**** SUPPLIED RECORDS

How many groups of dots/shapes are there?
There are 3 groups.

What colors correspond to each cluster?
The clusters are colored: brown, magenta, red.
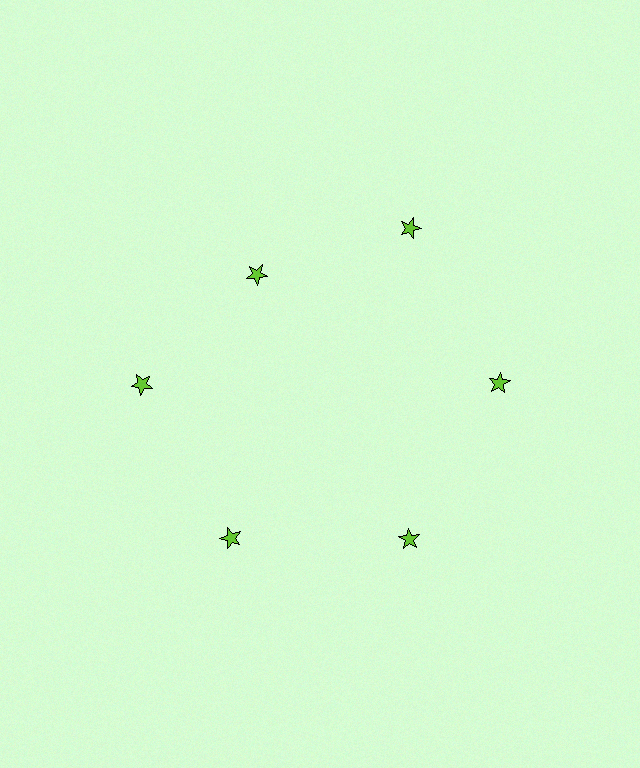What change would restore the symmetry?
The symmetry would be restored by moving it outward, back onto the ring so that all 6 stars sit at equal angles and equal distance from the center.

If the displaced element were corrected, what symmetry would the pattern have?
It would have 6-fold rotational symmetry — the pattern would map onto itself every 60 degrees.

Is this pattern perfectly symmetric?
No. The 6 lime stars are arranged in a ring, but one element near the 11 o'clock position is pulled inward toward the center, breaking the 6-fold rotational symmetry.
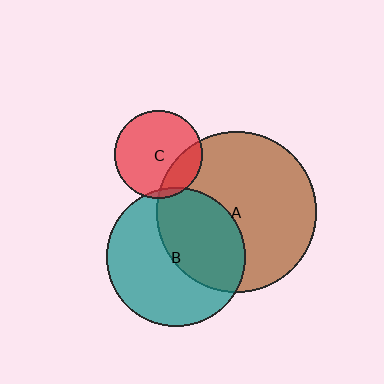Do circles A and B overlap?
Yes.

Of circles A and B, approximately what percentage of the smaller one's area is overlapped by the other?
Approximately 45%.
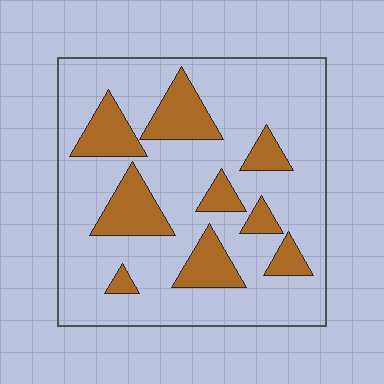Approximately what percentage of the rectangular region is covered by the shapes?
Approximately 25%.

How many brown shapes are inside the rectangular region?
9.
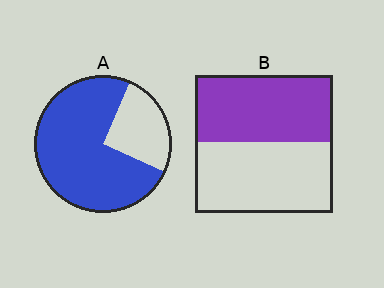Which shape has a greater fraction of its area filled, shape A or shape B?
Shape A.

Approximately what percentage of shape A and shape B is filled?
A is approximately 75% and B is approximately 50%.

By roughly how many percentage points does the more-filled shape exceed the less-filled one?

********
**** SUPPLIED RECORDS

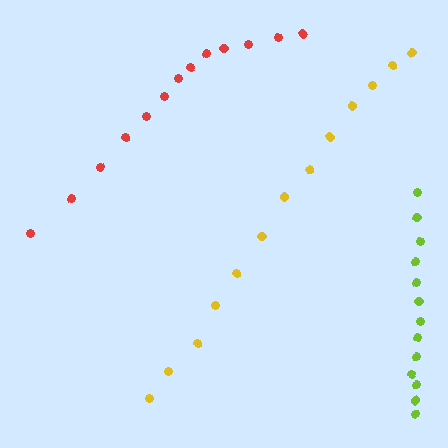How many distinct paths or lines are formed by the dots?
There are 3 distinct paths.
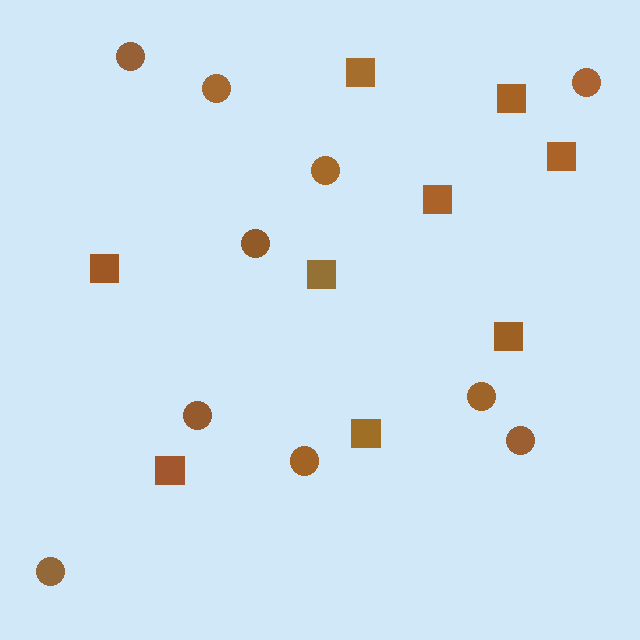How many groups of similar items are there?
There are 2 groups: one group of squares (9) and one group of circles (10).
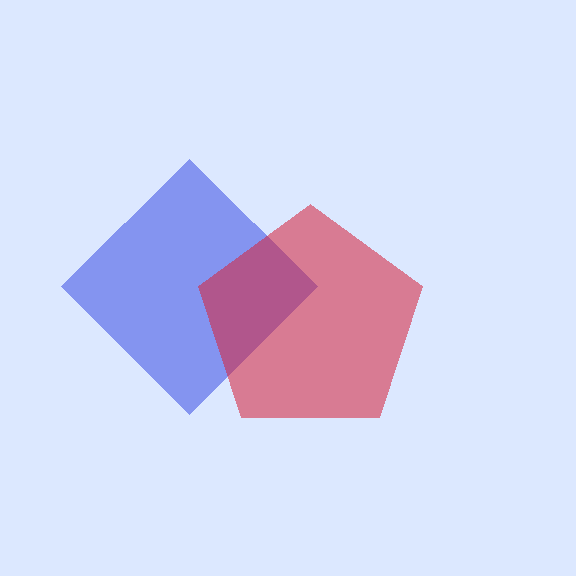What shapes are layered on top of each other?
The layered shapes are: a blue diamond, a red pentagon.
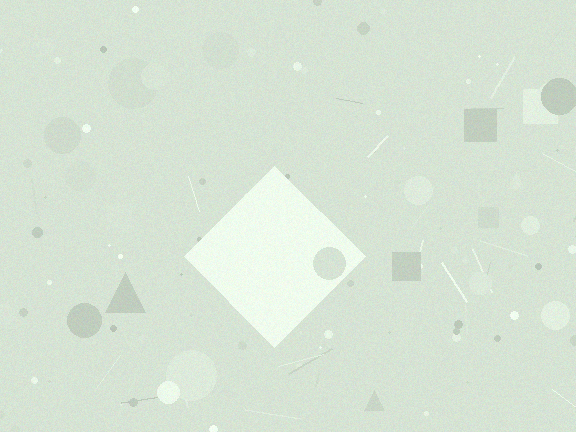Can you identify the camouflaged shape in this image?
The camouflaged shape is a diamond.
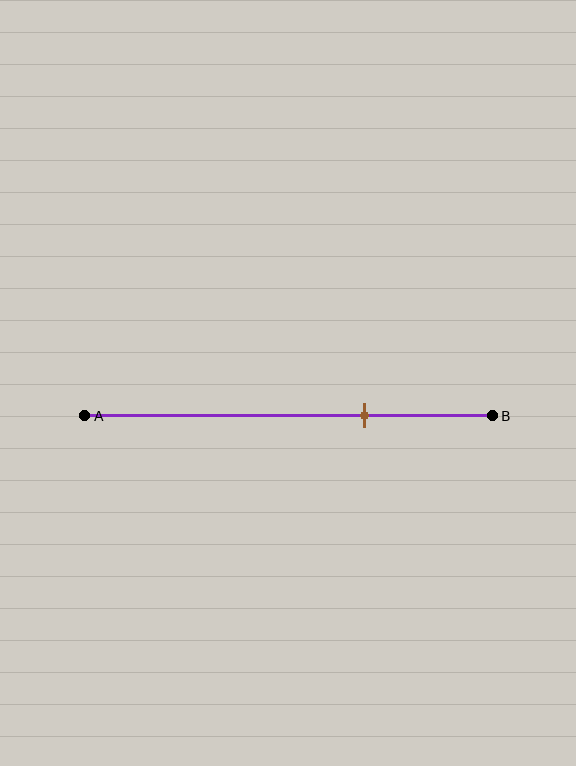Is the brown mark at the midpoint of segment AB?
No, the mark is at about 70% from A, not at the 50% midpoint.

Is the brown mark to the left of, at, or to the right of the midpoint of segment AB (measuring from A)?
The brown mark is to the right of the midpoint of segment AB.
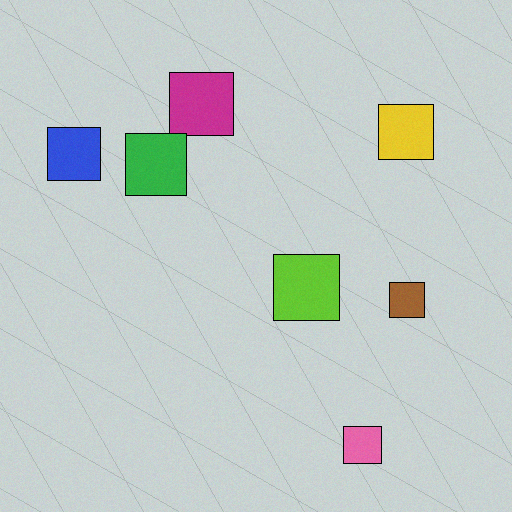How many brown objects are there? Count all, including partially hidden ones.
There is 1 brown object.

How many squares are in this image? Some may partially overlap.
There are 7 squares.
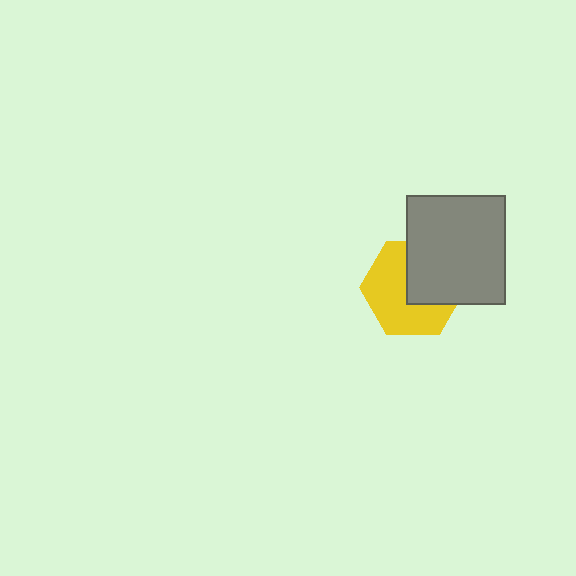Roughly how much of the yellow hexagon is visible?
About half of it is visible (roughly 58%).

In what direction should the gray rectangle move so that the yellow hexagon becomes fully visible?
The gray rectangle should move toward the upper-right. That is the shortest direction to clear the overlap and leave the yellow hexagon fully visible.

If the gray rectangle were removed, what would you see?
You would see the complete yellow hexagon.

********

WRITTEN PROBLEM:
Give only the lines from the one with "Of circles A" to the one with "By roughly how", both included, again and exactly; leave the images out.

OUTPUT FOR THIS TASK:
Of circles A and B, approximately what percentage of the smaller one's area is overlapped by the other?
Approximately 45%.
Approximately what percentage of the rectangular region is covered by the shapes?
Approximately 25%.

How many brown shapes are inside the rectangular region?
9.
Which shape has a greater fraction of its area filled, shape A or shape B?
Shape A.

Approximately what percentage of shape A and shape B is filled?
A is approximately 75% and B is approximately 50%.

By roughly how many percentage points does the more-filled shape exceed the less-filled one?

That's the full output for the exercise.